▸ EXERCISE INPUT:
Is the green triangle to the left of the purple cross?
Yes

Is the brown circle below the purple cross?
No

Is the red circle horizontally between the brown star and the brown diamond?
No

▸ SET EXERCISE: Copy all the lines, exactly.

▸ SOLUTION:
Is the green triangle to the left of the purple cross?
Yes

Is the brown circle below the purple cross?
No

Is the red circle horizontally between the brown star and the brown diamond?
No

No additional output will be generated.